**SHORT TASK**
Pictures don't belong in the copy; print all the records exactly.

**RECORDS SHOWN**
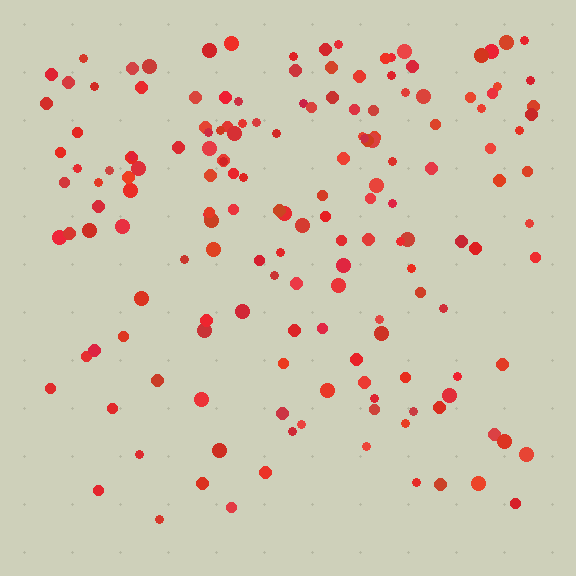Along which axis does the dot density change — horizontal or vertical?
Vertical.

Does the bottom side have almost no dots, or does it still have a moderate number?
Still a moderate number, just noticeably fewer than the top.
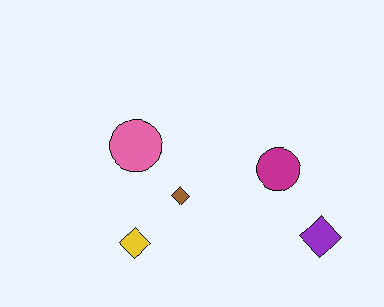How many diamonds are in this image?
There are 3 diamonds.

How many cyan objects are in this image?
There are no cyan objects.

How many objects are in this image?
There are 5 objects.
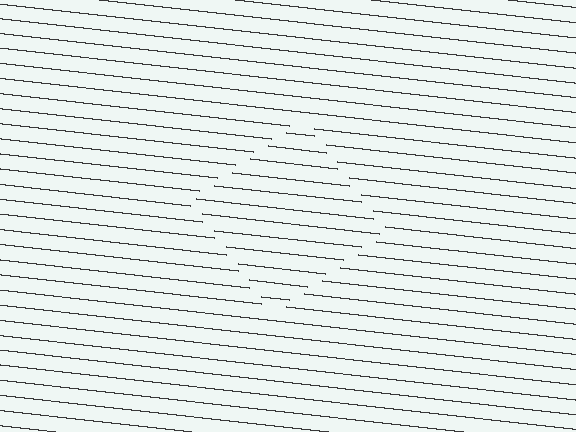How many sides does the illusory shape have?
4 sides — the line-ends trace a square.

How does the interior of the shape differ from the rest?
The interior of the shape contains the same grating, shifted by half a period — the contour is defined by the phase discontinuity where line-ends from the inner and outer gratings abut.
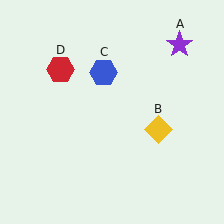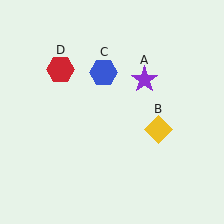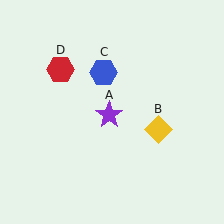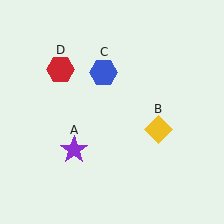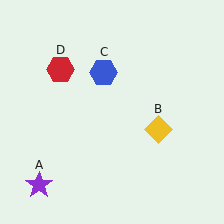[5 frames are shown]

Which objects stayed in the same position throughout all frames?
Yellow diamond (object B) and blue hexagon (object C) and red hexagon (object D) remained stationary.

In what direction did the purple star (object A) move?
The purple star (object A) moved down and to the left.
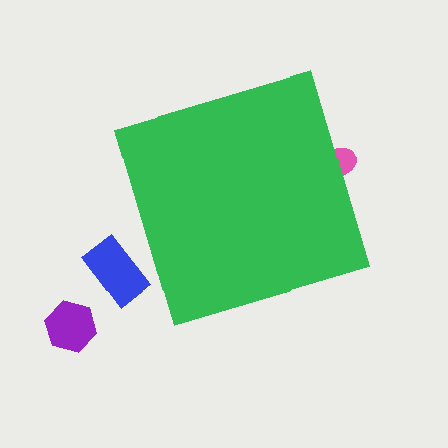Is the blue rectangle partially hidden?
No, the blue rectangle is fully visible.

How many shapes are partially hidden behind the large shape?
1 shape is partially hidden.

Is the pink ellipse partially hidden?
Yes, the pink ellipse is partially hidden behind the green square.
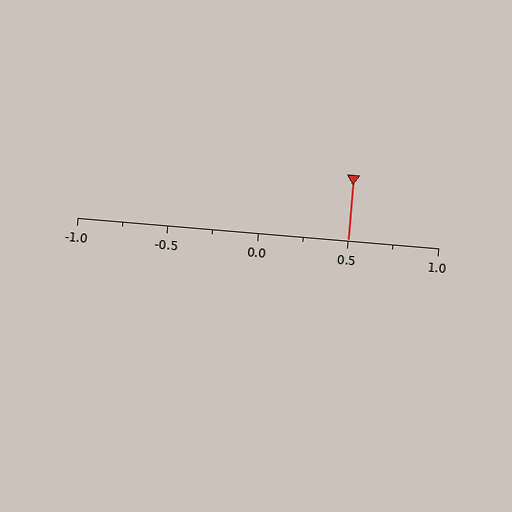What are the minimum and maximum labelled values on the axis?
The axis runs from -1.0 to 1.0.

**EXERCISE ANSWER**
Along which axis does the dot density change — horizontal or vertical?
Vertical.

Does the bottom side have almost no dots, or does it still have a moderate number?
Still a moderate number, just noticeably fewer than the top.
How many diamonds are in this image?
There are 3 diamonds.

How many cyan objects are in this image?
There are no cyan objects.

How many objects are in this image?
There are 5 objects.
How many sides does the illusory shape have?
4 sides — the line-ends trace a square.

How does the interior of the shape differ from the rest?
The interior of the shape contains the same grating, shifted by half a period — the contour is defined by the phase discontinuity where line-ends from the inner and outer gratings abut.
[5 frames are shown]

Which objects stayed in the same position throughout all frames?
Yellow diamond (object B) and blue hexagon (object C) and red hexagon (object D) remained stationary.

In what direction did the purple star (object A) move?
The purple star (object A) moved down and to the left.
Is the blue rectangle partially hidden?
No, the blue rectangle is fully visible.

How many shapes are partially hidden behind the large shape?
1 shape is partially hidden.

Is the pink ellipse partially hidden?
Yes, the pink ellipse is partially hidden behind the green square.
What are the minimum and maximum labelled values on the axis?
The axis runs from -1.0 to 1.0.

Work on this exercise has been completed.